* _WRITTEN INSTRUCTION_
Keep the wording of each record exactly the same when you repeat it, and leave out pictures.

* _RECORDS SHOWN_
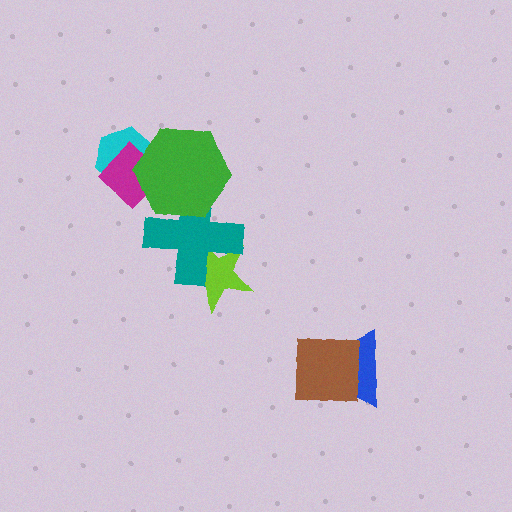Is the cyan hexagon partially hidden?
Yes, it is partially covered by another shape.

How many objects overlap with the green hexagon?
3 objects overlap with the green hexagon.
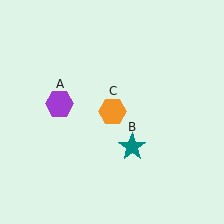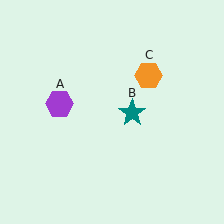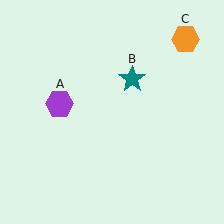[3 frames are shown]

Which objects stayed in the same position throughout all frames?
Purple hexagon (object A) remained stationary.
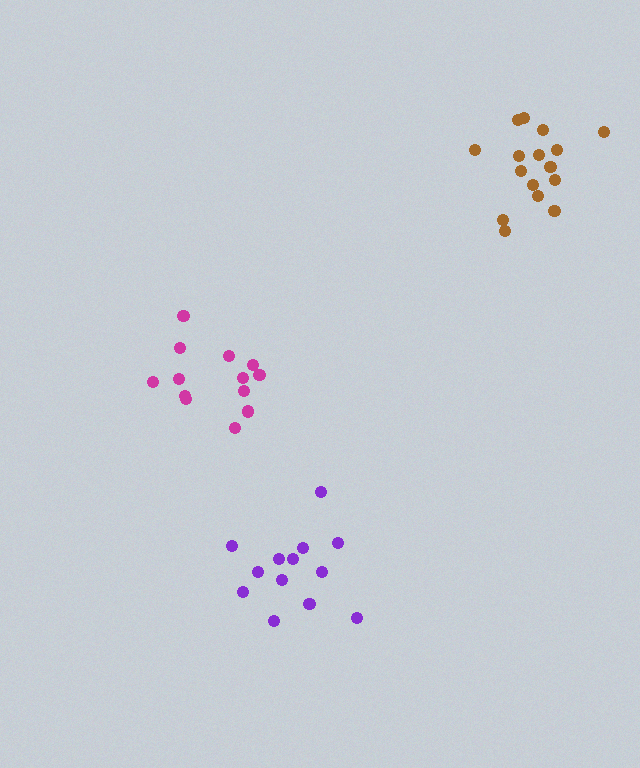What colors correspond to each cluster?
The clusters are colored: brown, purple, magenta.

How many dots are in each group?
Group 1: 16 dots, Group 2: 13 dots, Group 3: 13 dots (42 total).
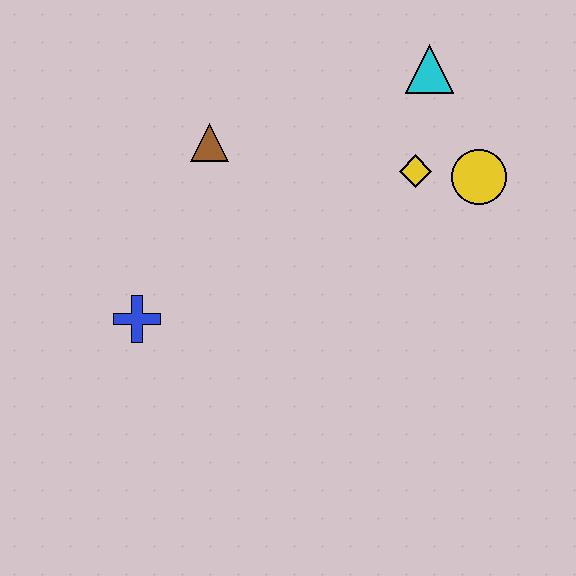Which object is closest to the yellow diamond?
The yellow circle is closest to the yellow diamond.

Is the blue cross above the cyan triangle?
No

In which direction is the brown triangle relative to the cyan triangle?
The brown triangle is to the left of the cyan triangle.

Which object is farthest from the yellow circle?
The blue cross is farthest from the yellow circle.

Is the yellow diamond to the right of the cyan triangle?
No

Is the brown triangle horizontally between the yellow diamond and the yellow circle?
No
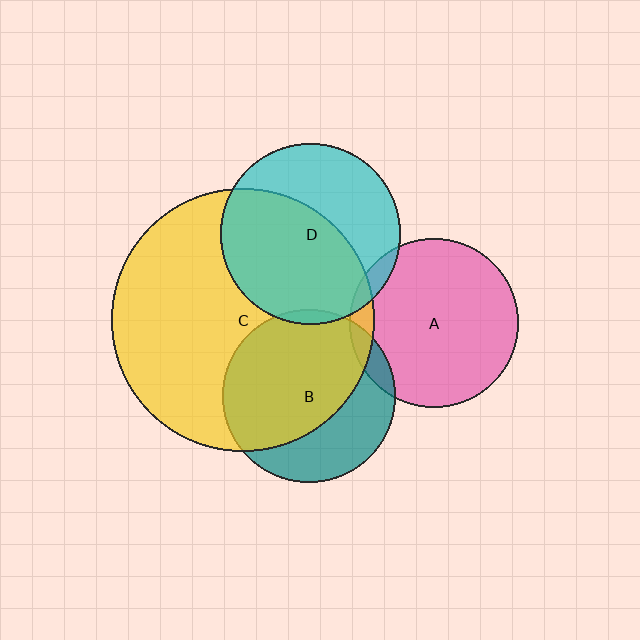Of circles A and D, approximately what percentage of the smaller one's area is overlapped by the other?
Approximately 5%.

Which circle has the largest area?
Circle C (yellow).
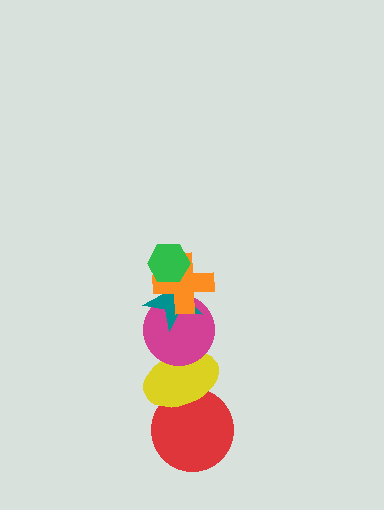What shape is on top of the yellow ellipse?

* _FULL OUTPUT_
Is the cyan hexagon partially hidden?
Yes, it is partially covered by another shape.

How many objects overlap with the green hexagon?
3 objects overlap with the green hexagon.
[3 frames are shown]

Which objects stayed in the same position throughout all frames?
Purple hexagon (object A) remained stationary.
What colors correspond to each cluster?
The clusters are colored: brown, purple, magenta.

How many dots are in each group?
Group 1: 16 dots, Group 2: 13 dots, Group 3: 13 dots (42 total).
Which object is closest to the yellow diamond?
The yellow circle is closest to the yellow diamond.

Is the blue cross above the cyan triangle?
No

In which direction is the brown triangle relative to the cyan triangle?
The brown triangle is to the left of the cyan triangle.

Which object is farthest from the yellow circle?
The blue cross is farthest from the yellow circle.

Is the yellow diamond to the right of the cyan triangle?
No

Is the brown triangle horizontally between the yellow diamond and the yellow circle?
No
Of circles A and D, approximately what percentage of the smaller one's area is overlapped by the other?
Approximately 5%.

Which circle has the largest area?
Circle C (yellow).
What shape is on top of the yellow ellipse?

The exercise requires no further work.